**Aim of the task:** Reproduce the material word for word; the images stay out.

**Dataset entries:**
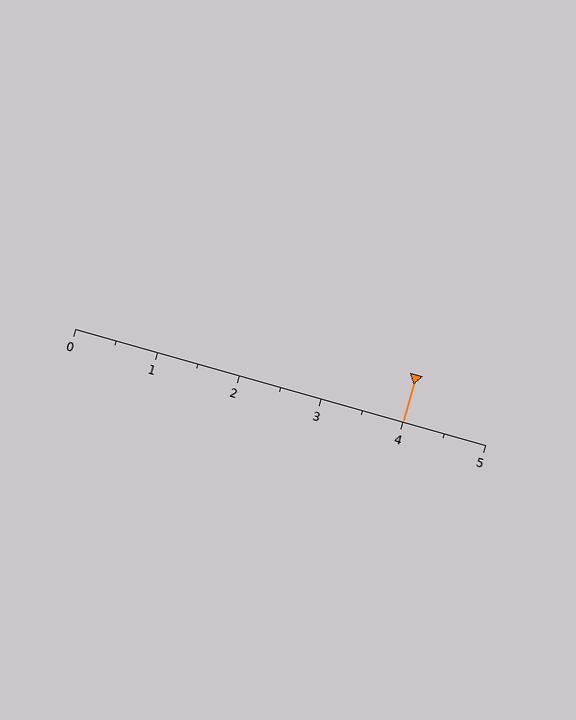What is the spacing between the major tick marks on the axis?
The major ticks are spaced 1 apart.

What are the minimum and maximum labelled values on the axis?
The axis runs from 0 to 5.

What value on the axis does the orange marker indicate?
The marker indicates approximately 4.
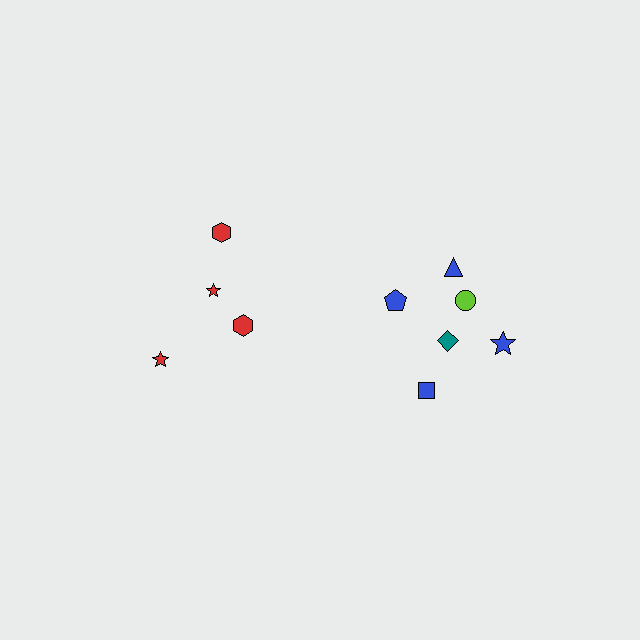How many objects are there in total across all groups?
There are 10 objects.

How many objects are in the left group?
There are 4 objects.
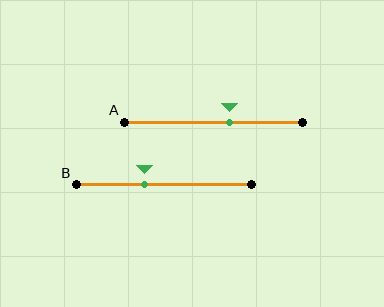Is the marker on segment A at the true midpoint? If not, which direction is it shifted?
No, the marker on segment A is shifted to the right by about 9% of the segment length.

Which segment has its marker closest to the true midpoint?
Segment A has its marker closest to the true midpoint.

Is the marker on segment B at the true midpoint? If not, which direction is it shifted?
No, the marker on segment B is shifted to the left by about 11% of the segment length.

**Solution to the problem:**
What is the spacing between the major tick marks on the axis?
The major ticks are spaced 1 apart.

What are the minimum and maximum labelled values on the axis?
The axis runs from 0 to 5.

What value on the axis does the orange marker indicate?
The marker indicates approximately 4.
How many objects are there in total across all groups?
There are 10 objects.

How many objects are in the left group?
There are 4 objects.
Is the marker on segment A at the true midpoint? If not, which direction is it shifted?
No, the marker on segment A is shifted to the right by about 9% of the segment length.

Which segment has its marker closest to the true midpoint?
Segment A has its marker closest to the true midpoint.

Is the marker on segment B at the true midpoint? If not, which direction is it shifted?
No, the marker on segment B is shifted to the left by about 11% of the segment length.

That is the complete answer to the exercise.